(Task to carry out) Repeat verbatim each line from the line with "Is the pink star horizontally" to the end of the entries. Pictures do not belong in the copy.
═══ Task input ═══
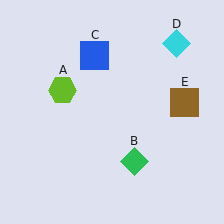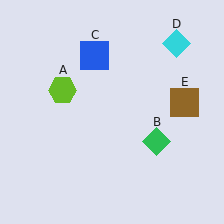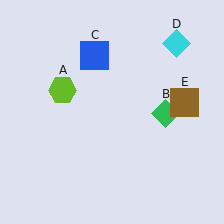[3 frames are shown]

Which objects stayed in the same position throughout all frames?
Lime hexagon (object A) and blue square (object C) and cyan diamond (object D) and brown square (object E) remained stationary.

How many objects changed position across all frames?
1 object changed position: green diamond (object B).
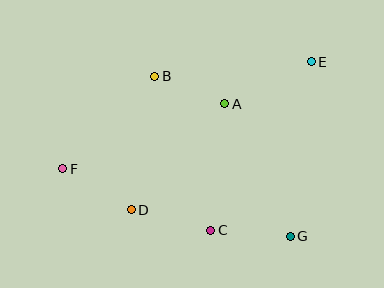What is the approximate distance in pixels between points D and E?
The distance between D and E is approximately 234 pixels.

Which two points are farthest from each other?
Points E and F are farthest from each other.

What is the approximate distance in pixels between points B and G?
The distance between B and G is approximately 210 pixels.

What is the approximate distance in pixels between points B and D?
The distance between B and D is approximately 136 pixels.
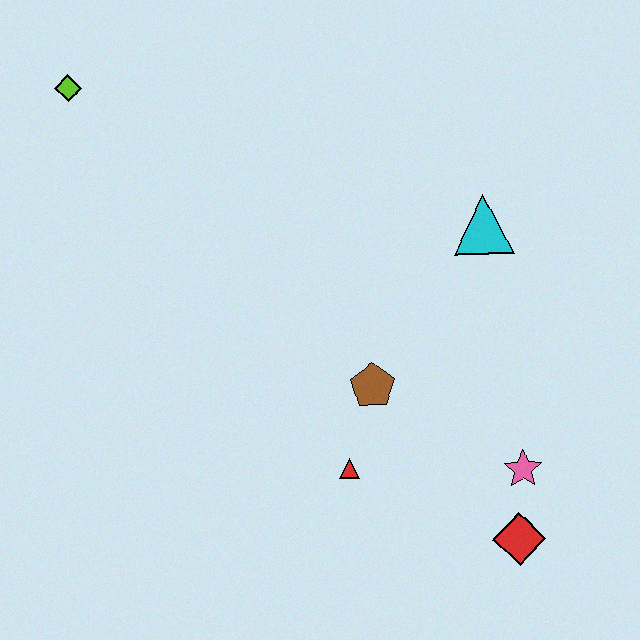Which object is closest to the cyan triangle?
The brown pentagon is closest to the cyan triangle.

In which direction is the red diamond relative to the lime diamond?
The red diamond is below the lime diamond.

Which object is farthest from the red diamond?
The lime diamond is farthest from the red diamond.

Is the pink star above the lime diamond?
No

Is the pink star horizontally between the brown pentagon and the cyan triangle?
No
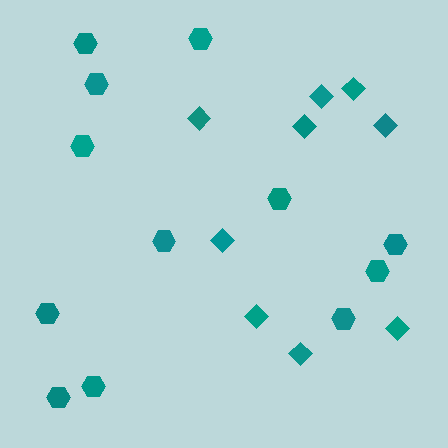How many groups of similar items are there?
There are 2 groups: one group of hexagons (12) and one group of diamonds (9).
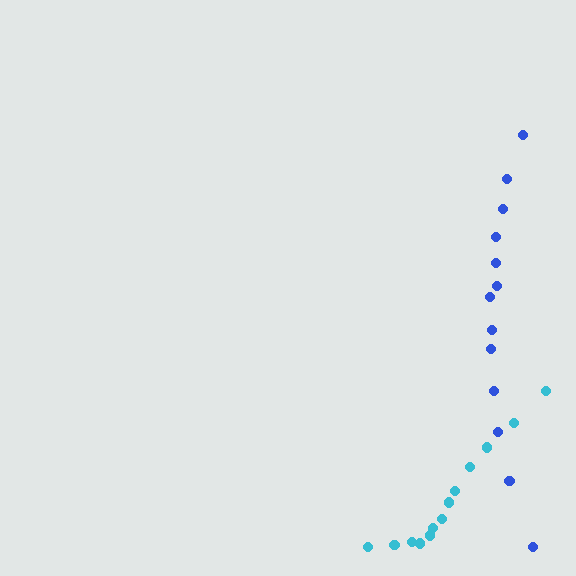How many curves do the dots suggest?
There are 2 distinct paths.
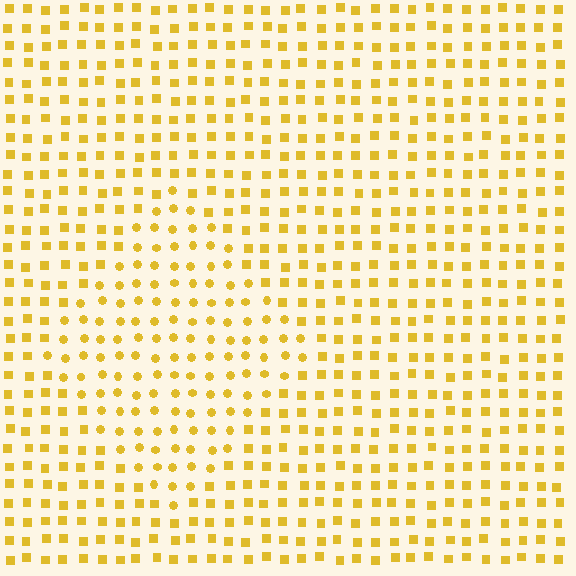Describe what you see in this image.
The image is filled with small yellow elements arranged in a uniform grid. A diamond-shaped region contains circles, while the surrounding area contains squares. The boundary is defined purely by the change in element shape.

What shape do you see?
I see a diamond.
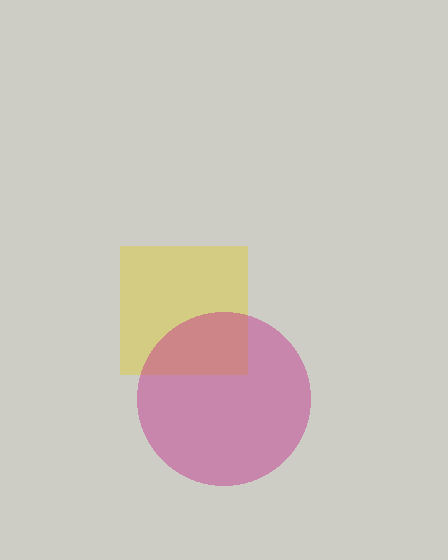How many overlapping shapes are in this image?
═══
(Result)
Is the pink star horizontally between the brown pentagon and the cyan triangle?
No
How many groups of similar items are there?
There are 2 groups: one group of hexagons (12) and one group of diamonds (9).
How many curves do the dots suggest?
There are 2 distinct paths.
Describe what you see in this image.
The image is filled with small yellow elements arranged in a uniform grid. A diamond-shaped region contains circles, while the surrounding area contains squares. The boundary is defined purely by the change in element shape.

What shape do you see?
I see a diamond.
How many overlapping shapes are in this image?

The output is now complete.